## Start Material for this exercise

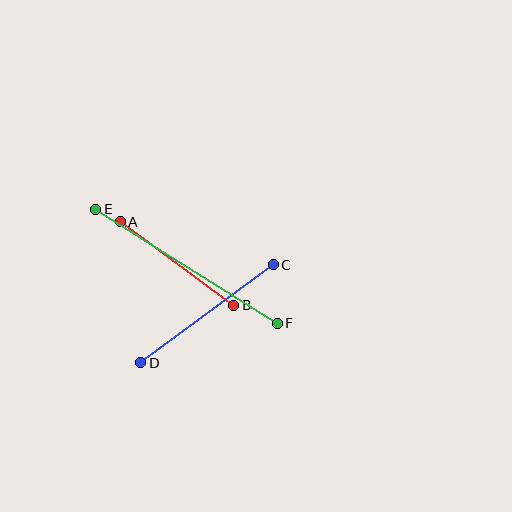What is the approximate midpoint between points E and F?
The midpoint is at approximately (187, 266) pixels.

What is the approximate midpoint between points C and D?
The midpoint is at approximately (207, 314) pixels.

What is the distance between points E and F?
The distance is approximately 215 pixels.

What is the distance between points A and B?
The distance is approximately 141 pixels.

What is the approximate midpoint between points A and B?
The midpoint is at approximately (177, 264) pixels.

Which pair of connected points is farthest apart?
Points E and F are farthest apart.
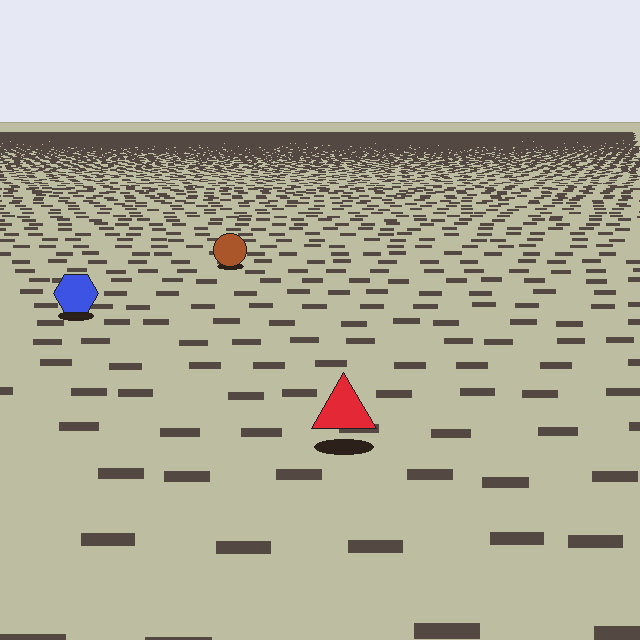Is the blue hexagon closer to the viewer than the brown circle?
Yes. The blue hexagon is closer — you can tell from the texture gradient: the ground texture is coarser near it.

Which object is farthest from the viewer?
The brown circle is farthest from the viewer. It appears smaller and the ground texture around it is denser.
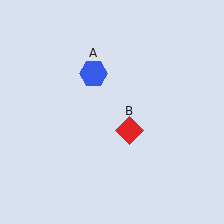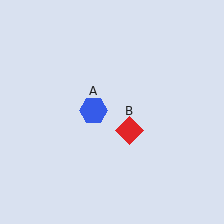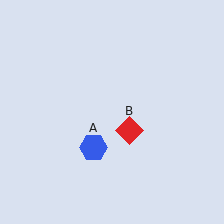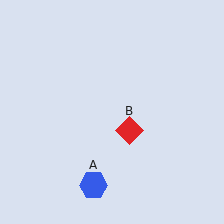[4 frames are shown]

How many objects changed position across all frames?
1 object changed position: blue hexagon (object A).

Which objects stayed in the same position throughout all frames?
Red diamond (object B) remained stationary.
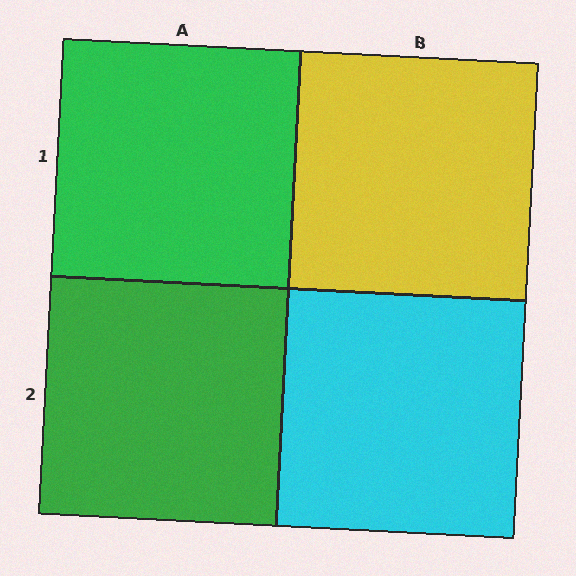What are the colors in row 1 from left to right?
Green, yellow.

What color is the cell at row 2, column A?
Green.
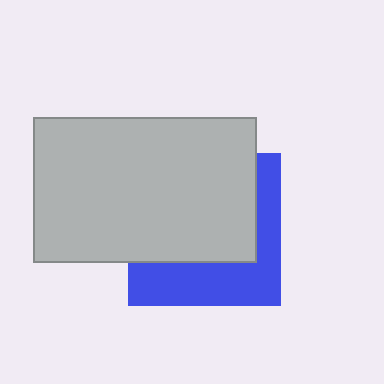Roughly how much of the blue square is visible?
A small part of it is visible (roughly 39%).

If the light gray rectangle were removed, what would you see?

## End Material for this exercise

Repeat the material exactly as it reads, without any of its pictures.

# [Written solution]
What is the approximate midpoint between points E and F?
The midpoint is at approximately (187, 266) pixels.

What is the approximate midpoint between points C and D?
The midpoint is at approximately (207, 314) pixels.

What is the distance between points E and F?
The distance is approximately 215 pixels.

What is the distance between points A and B?
The distance is approximately 141 pixels.

What is the approximate midpoint between points A and B?
The midpoint is at approximately (177, 264) pixels.

Which pair of connected points is farthest apart?
Points E and F are farthest apart.
Is the blue hexagon closer to the viewer than the brown circle?
Yes. The blue hexagon is closer — you can tell from the texture gradient: the ground texture is coarser near it.

Which object is farthest from the viewer?
The brown circle is farthest from the viewer. It appears smaller and the ground texture around it is denser.
[4 frames are shown]

How many objects changed position across all frames?
1 object changed position: blue hexagon (object A).

Which objects stayed in the same position throughout all frames?
Red diamond (object B) remained stationary.
What are the colors in row 1 from left to right?
Green, yellow.

What color is the cell at row 2, column A?
Green.
Roughly how much of the blue square is visible?
A small part of it is visible (roughly 39%).

If the light gray rectangle were removed, what would you see?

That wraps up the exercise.